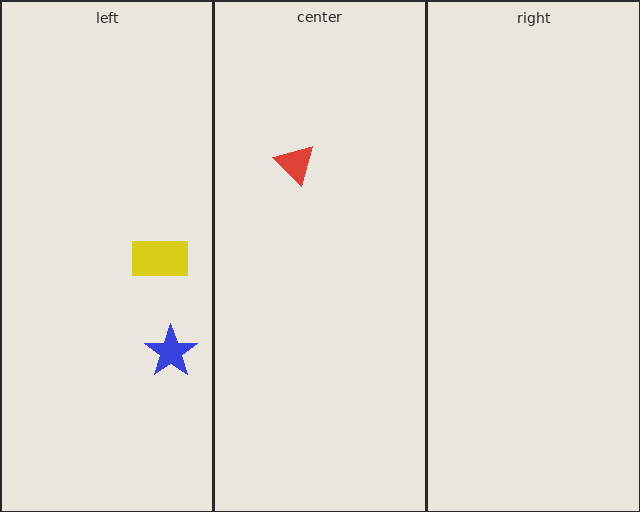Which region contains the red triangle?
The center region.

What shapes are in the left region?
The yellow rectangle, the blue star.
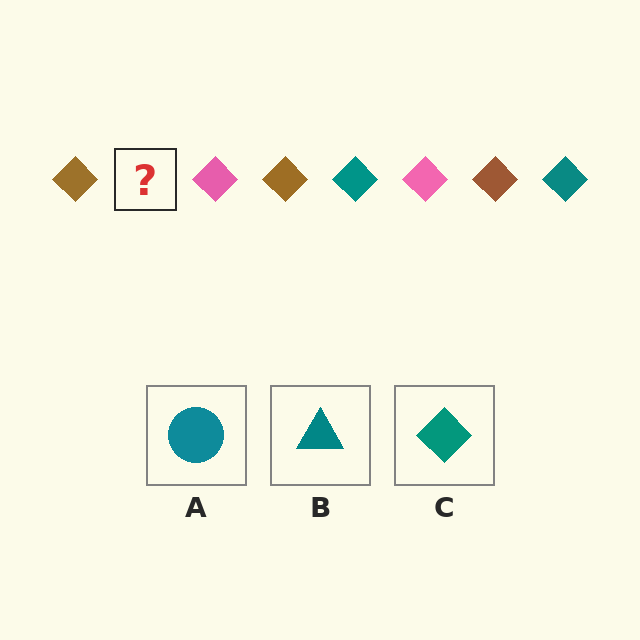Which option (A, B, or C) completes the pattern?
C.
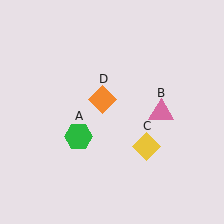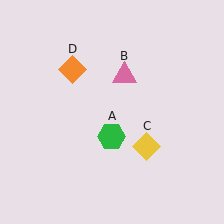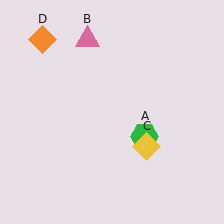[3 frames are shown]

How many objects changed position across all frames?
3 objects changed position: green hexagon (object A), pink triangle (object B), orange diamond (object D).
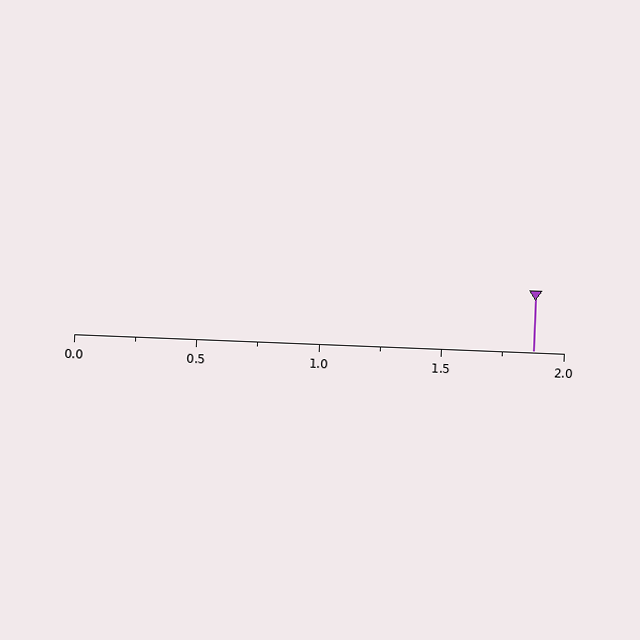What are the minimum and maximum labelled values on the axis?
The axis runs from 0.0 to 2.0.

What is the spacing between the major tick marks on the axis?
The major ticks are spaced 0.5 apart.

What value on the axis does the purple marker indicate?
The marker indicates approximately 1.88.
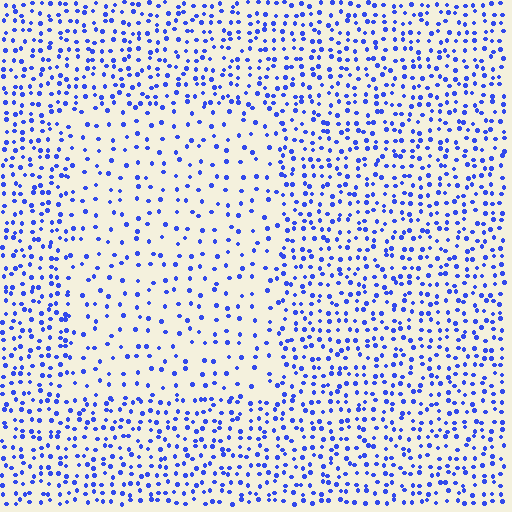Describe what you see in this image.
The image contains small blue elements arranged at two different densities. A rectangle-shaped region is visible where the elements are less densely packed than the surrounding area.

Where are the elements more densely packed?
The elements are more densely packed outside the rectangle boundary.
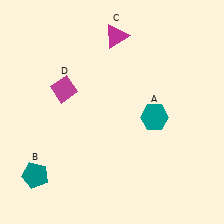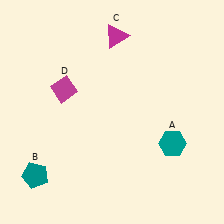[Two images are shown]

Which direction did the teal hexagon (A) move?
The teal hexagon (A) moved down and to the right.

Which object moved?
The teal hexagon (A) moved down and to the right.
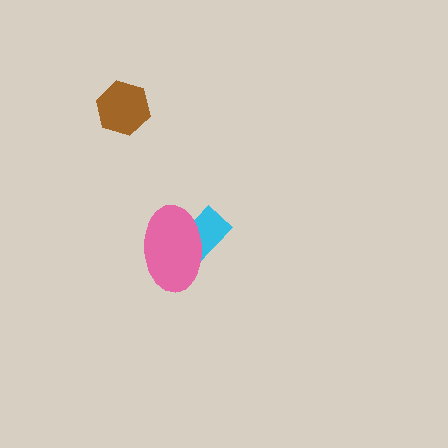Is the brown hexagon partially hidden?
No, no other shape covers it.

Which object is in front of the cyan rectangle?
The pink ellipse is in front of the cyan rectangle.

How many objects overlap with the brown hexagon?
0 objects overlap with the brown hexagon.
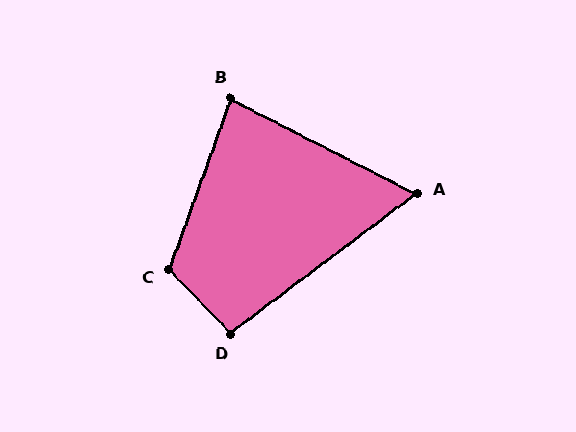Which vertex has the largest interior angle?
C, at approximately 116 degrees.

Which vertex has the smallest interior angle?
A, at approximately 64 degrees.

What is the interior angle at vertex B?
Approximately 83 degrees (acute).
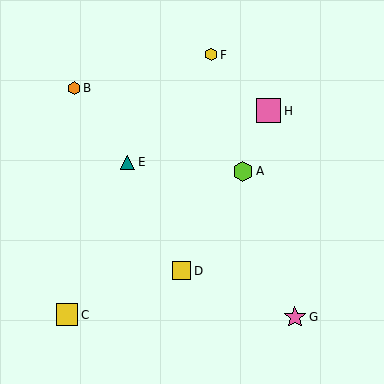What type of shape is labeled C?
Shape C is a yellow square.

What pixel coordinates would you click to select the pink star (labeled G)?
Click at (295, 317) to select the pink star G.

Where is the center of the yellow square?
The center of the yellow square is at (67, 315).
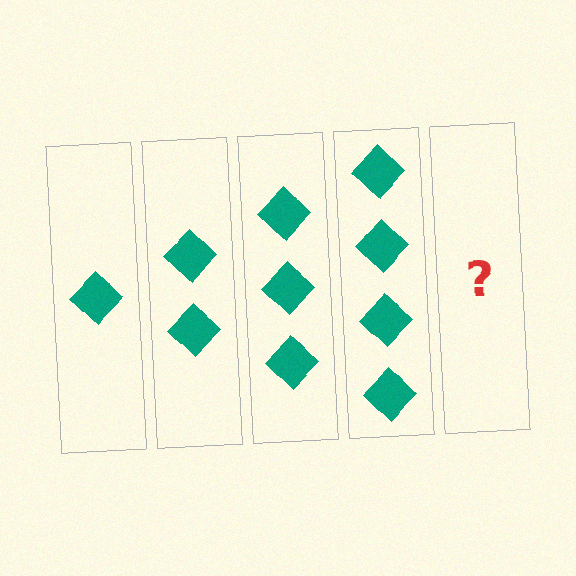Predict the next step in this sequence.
· · ·
## Stated task
Leave the pictures out, and please copy only the lines from the one with "Which vertex has the largest interior angle?" through the end of the listing.

## Reply to the exercise
Which vertex has the largest interior angle?
C, at approximately 116 degrees.

Which vertex has the smallest interior angle?
A, at approximately 64 degrees.

What is the interior angle at vertex B?
Approximately 83 degrees (acute).
What type of shape is labeled C?
Shape C is a yellow square.

What pixel coordinates would you click to select the pink star (labeled G)?
Click at (295, 317) to select the pink star G.

Where is the center of the yellow square?
The center of the yellow square is at (67, 315).
Predict the next step in this sequence.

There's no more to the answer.